Questions on shapes in pictures:

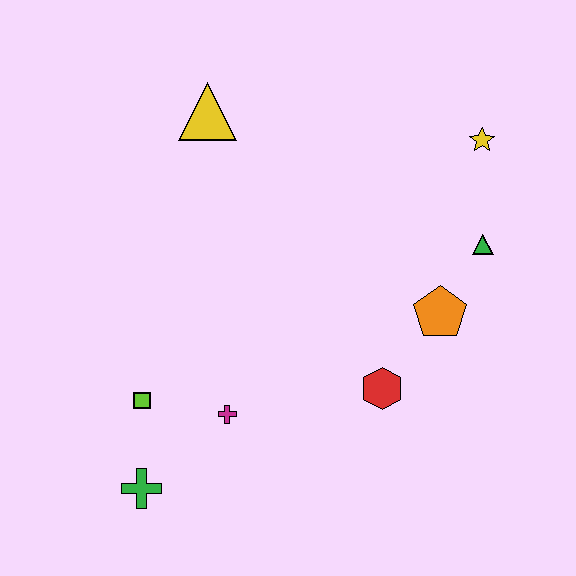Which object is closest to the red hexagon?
The orange pentagon is closest to the red hexagon.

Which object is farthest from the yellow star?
The green cross is farthest from the yellow star.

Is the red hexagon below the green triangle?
Yes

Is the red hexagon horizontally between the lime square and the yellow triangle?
No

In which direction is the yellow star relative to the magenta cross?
The yellow star is above the magenta cross.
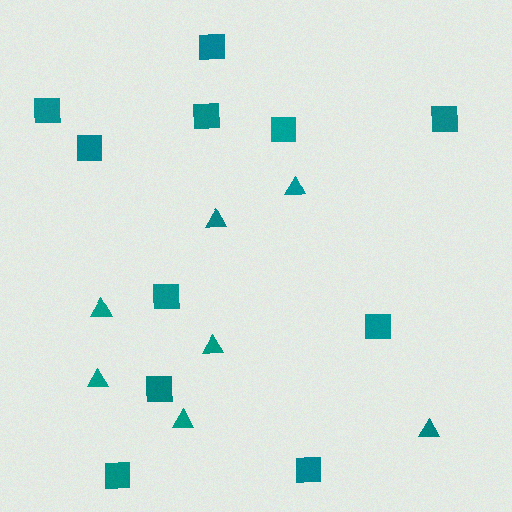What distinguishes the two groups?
There are 2 groups: one group of squares (11) and one group of triangles (7).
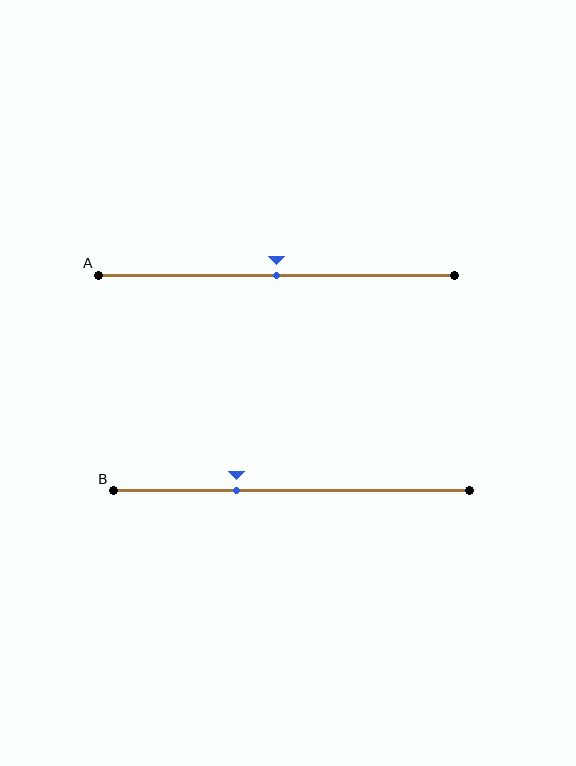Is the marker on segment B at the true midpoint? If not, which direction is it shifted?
No, the marker on segment B is shifted to the left by about 15% of the segment length.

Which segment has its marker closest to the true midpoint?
Segment A has its marker closest to the true midpoint.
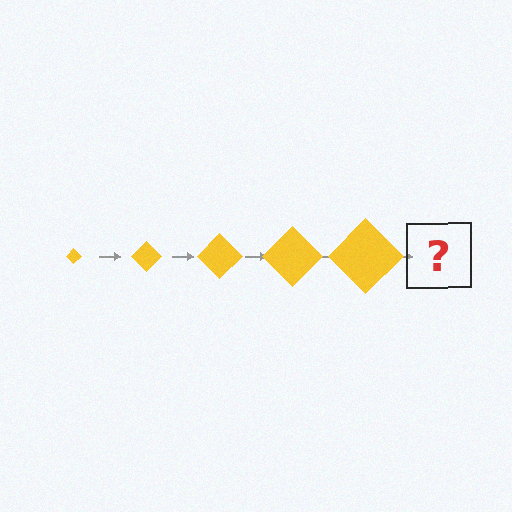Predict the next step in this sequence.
The next step is a yellow diamond, larger than the previous one.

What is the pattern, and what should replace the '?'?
The pattern is that the diamond gets progressively larger each step. The '?' should be a yellow diamond, larger than the previous one.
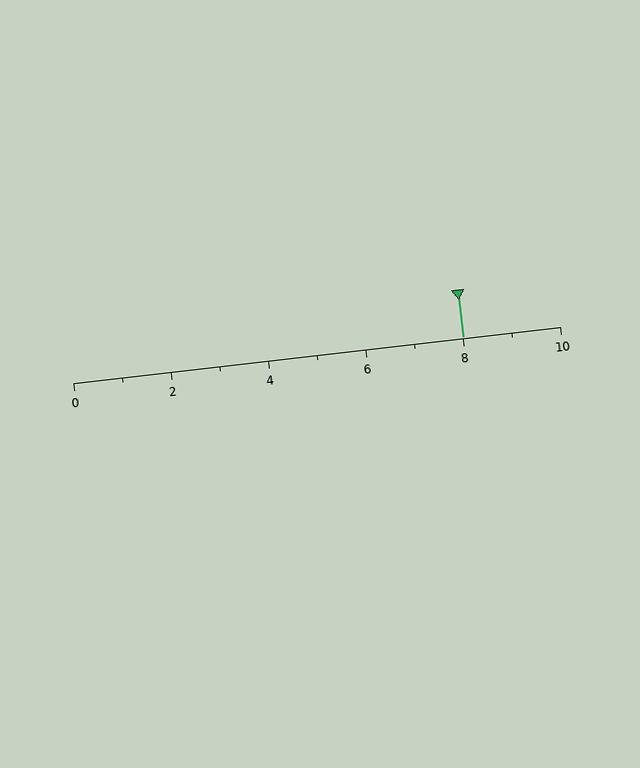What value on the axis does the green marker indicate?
The marker indicates approximately 8.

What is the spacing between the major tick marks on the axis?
The major ticks are spaced 2 apart.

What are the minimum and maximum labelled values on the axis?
The axis runs from 0 to 10.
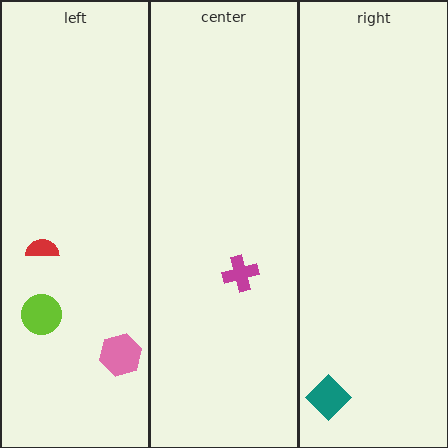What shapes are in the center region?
The magenta cross.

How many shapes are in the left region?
3.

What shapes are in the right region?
The teal diamond.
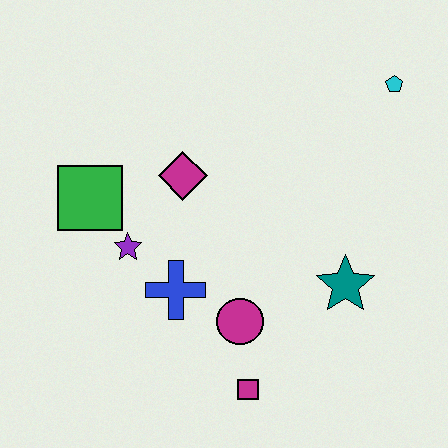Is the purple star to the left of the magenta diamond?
Yes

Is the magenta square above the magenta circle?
No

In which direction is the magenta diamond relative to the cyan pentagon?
The magenta diamond is to the left of the cyan pentagon.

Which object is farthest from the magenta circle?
The cyan pentagon is farthest from the magenta circle.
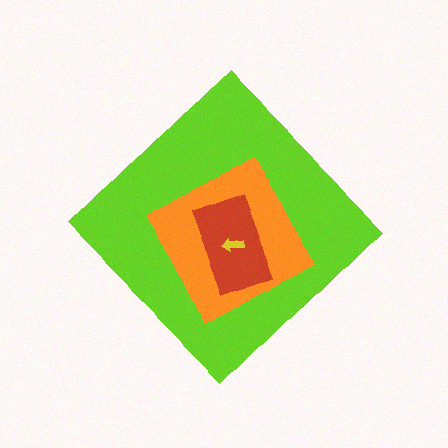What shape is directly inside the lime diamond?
The orange diamond.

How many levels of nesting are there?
4.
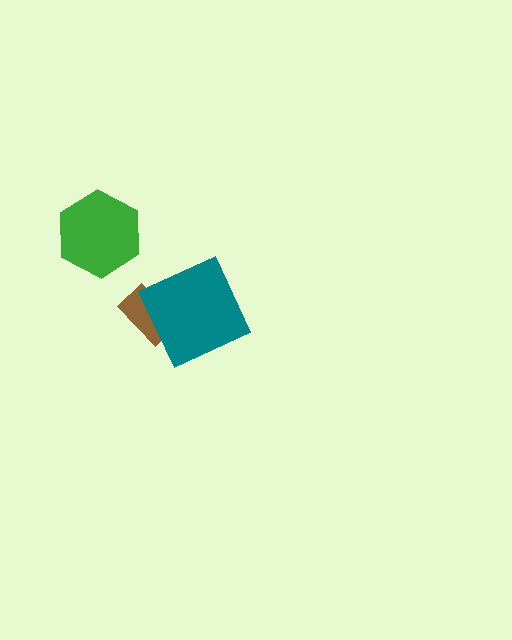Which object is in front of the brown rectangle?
The teal square is in front of the brown rectangle.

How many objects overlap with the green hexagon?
0 objects overlap with the green hexagon.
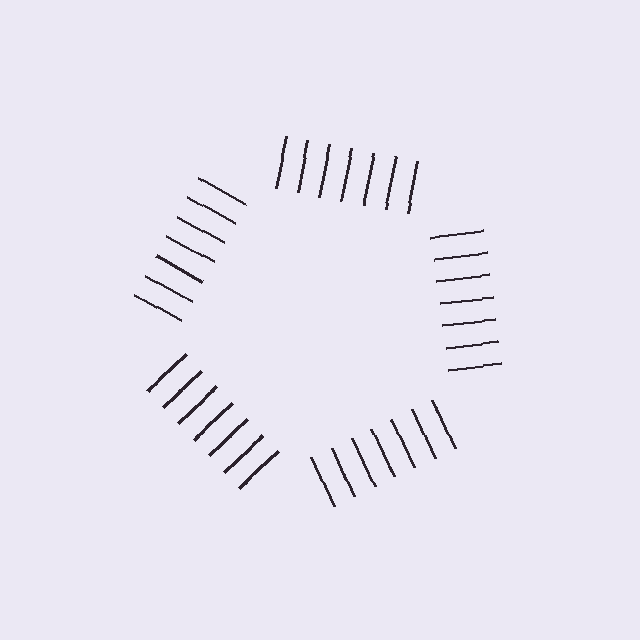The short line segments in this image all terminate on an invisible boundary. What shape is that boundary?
An illusory pentagon — the line segments terminate on its edges but no continuous stroke is drawn.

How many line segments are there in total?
35 — 7 along each of the 5 edges.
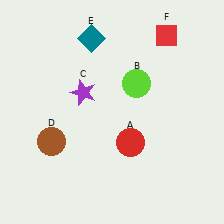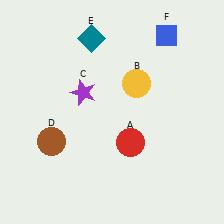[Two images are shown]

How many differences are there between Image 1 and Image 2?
There are 2 differences between the two images.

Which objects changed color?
B changed from lime to yellow. F changed from red to blue.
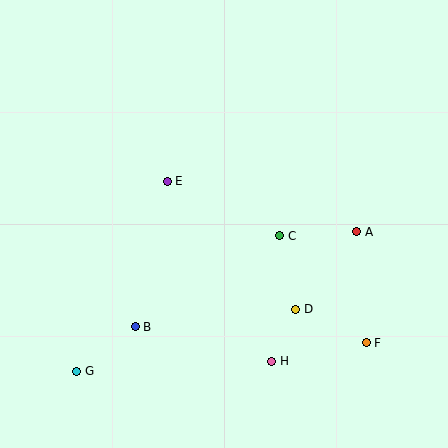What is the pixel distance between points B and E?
The distance between B and E is 149 pixels.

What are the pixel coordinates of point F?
Point F is at (366, 343).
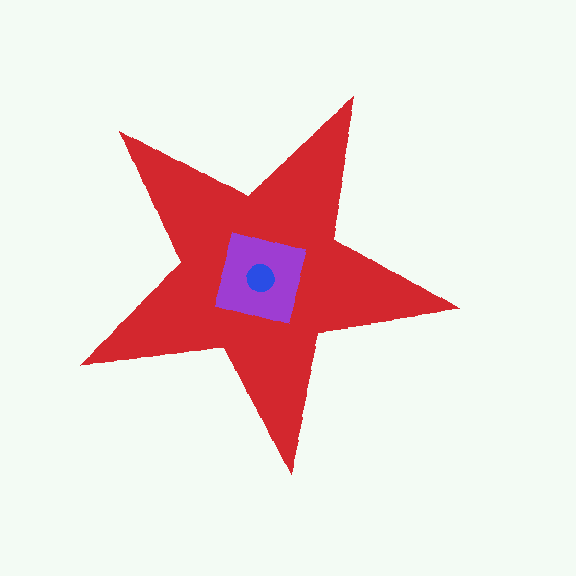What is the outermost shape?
The red star.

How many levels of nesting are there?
3.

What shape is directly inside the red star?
The purple diamond.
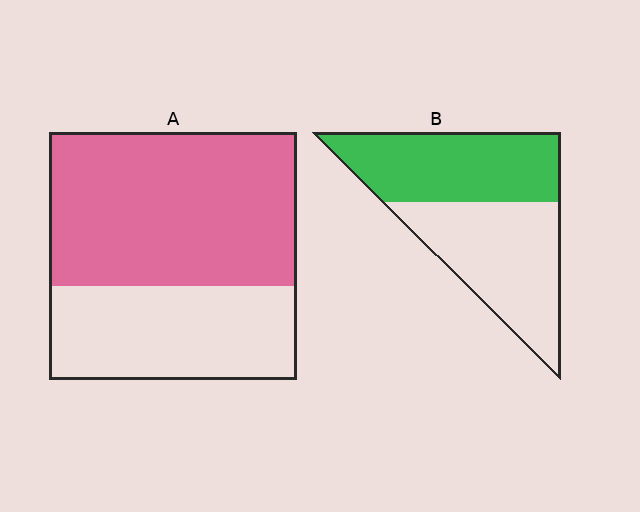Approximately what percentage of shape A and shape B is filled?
A is approximately 60% and B is approximately 50%.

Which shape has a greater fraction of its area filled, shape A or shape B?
Shape A.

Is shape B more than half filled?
Roughly half.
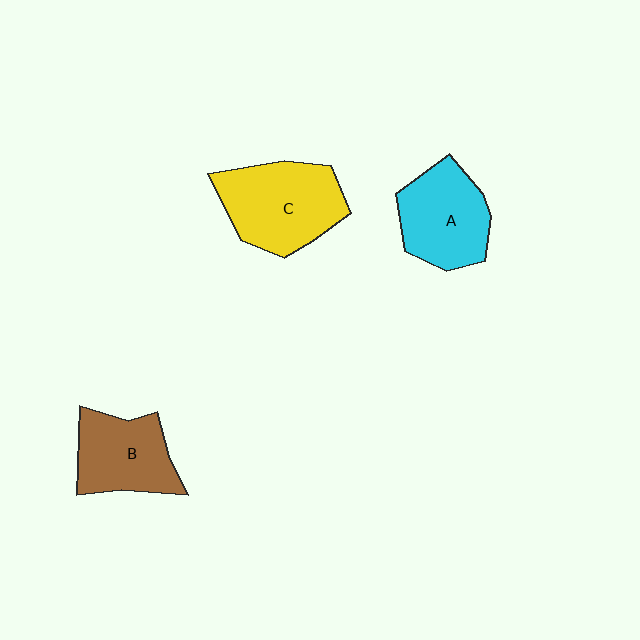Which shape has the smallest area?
Shape B (brown).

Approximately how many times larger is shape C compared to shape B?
Approximately 1.3 times.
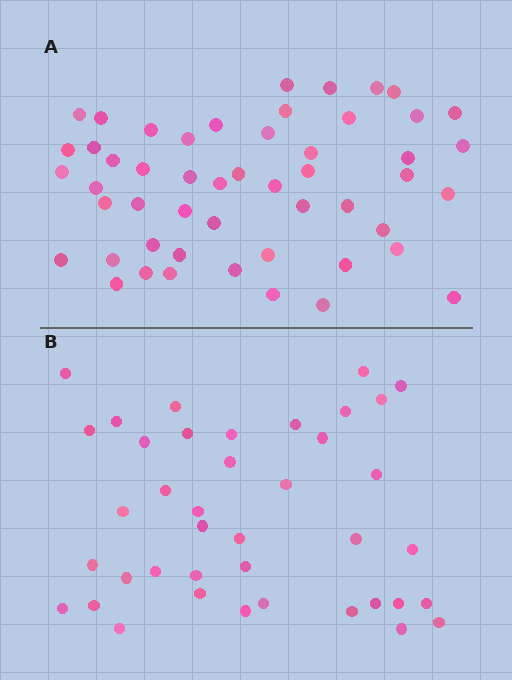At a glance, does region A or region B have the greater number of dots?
Region A (the top region) has more dots.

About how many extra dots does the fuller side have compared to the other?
Region A has roughly 12 or so more dots than region B.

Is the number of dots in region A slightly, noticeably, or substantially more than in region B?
Region A has noticeably more, but not dramatically so. The ratio is roughly 1.3 to 1.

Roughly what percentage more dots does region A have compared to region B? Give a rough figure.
About 30% more.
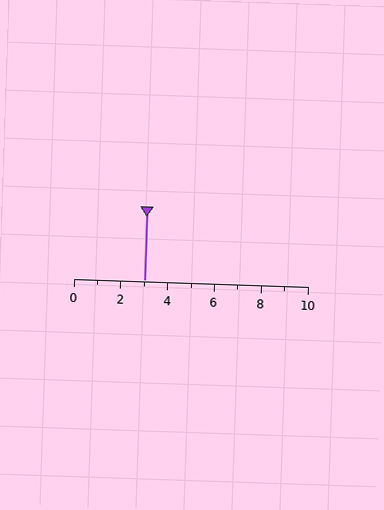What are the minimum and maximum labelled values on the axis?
The axis runs from 0 to 10.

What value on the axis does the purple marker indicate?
The marker indicates approximately 3.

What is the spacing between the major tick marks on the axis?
The major ticks are spaced 2 apart.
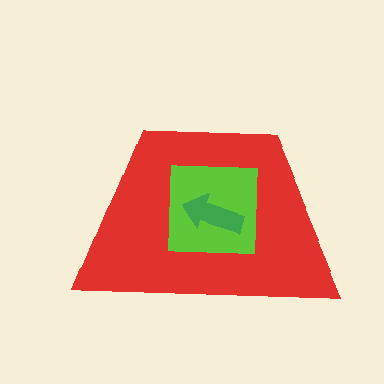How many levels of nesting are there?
3.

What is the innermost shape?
The green arrow.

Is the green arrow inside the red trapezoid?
Yes.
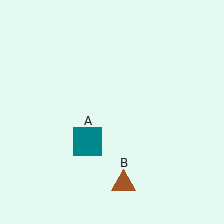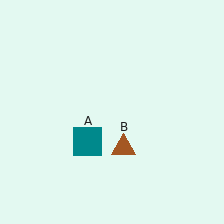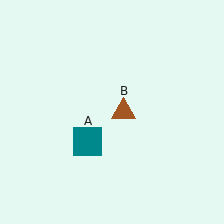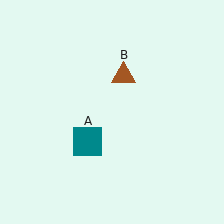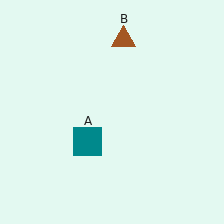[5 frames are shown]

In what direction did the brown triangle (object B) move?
The brown triangle (object B) moved up.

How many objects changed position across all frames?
1 object changed position: brown triangle (object B).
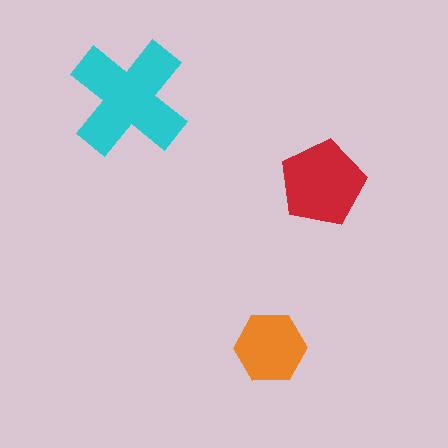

YOUR INSTRUCTIONS: Your task is to set down the records shown above exactly, minus any pictures.

TASK SOLUTION:
Which object is closest to the red hexagon?
The orange pentagon is closest to the red hexagon.

Which object is farthest from the yellow star?
The green cross is farthest from the yellow star.

Is the red hexagon below the green triangle?
Yes

Is the red hexagon horizontally between the lime square and the yellow triangle?
No

In which direction is the yellow star relative to the magenta cross?
The yellow star is above the magenta cross.
What distinguishes the two groups?
There are 2 groups: one group of squares (11) and one group of triangles (7).
Is the marker on segment B at the true midpoint? If not, which direction is it shifted?
No, the marker on segment B is shifted to the left by about 15% of the segment length.

Which segment has its marker closest to the true midpoint?
Segment A has its marker closest to the true midpoint.
Predict the next step in this sequence.
The next step is a yellow diamond, larger than the previous one.

What is the pattern, and what should replace the '?'?
The pattern is that the diamond gets progressively larger each step. The '?' should be a yellow diamond, larger than the previous one.
What value on the axis does the green marker indicate?
The marker indicates approximately 8.

What is the spacing between the major tick marks on the axis?
The major ticks are spaced 2 apart.

What are the minimum and maximum labelled values on the axis?
The axis runs from 0 to 10.
What shapes are in the center region?
The magenta cross.

How many shapes are in the left region?
3.

What shapes are in the right region?
The teal diamond.
Is the purple star to the left of the magenta diamond?
Yes

Is the magenta square above the magenta circle?
No

In which direction is the magenta diamond relative to the cyan pentagon?
The magenta diamond is to the left of the cyan pentagon.

Which object is farthest from the magenta circle?
The cyan pentagon is farthest from the magenta circle.
What shape is directly inside the lime diamond?
The orange diamond.

How many levels of nesting are there?
4.
Which object is in front of the brown rectangle?
The teal square is in front of the brown rectangle.

How many objects overlap with the green hexagon?
0 objects overlap with the green hexagon.
The short line segments in this image all terminate on an invisible boundary. What shape is that boundary?
An illusory pentagon — the line segments terminate on its edges but no continuous stroke is drawn.

How many line segments are there in total?
35 — 7 along each of the 5 edges.
[Two images are shown]

How many differences are there between Image 1 and Image 2?
There are 2 differences between the two images.

Which objects changed color?
B changed from lime to yellow. F changed from red to blue.
What is the pixel distance between points B and E?
The distance between B and E is 149 pixels.

What are the pixel coordinates of point F?
Point F is at (366, 343).
What is the outermost shape?
The red star.

How many levels of nesting are there?
3.

What shape is directly inside the red star?
The purple diamond.
Approximately what percentage of shape A and shape B is filled?
A is approximately 60% and B is approximately 50%.

Which shape has a greater fraction of its area filled, shape A or shape B?
Shape A.

Is shape B more than half filled?
Roughly half.
Which shape has the smallest area?
Shape B (brown).

Approximately how many times larger is shape C compared to shape B?
Approximately 1.3 times.
At a glance, does region A or region B have the greater number of dots?
Region A (the top region) has more dots.

About how many extra dots does the fuller side have compared to the other?
Region A has roughly 12 or so more dots than region B.

Is the number of dots in region A slightly, noticeably, or substantially more than in region B?
Region A has noticeably more, but not dramatically so. The ratio is roughly 1.3 to 1.

Roughly what percentage more dots does region A have compared to region B? Give a rough figure.
About 30% more.
What are the minimum and maximum labelled values on the axis?
The axis runs from 0 to 10.

What value on the axis does the purple marker indicate?
The marker indicates approximately 3.

What is the spacing between the major tick marks on the axis?
The major ticks are spaced 2 apart.
How many levels of nesting are there?
3.

What is the innermost shape?
The green arrow.

Is the green arrow inside the red trapezoid?
Yes.
[5 frames are shown]

In what direction did the brown triangle (object B) move?
The brown triangle (object B) moved up.

How many objects changed position across all frames?
1 object changed position: brown triangle (object B).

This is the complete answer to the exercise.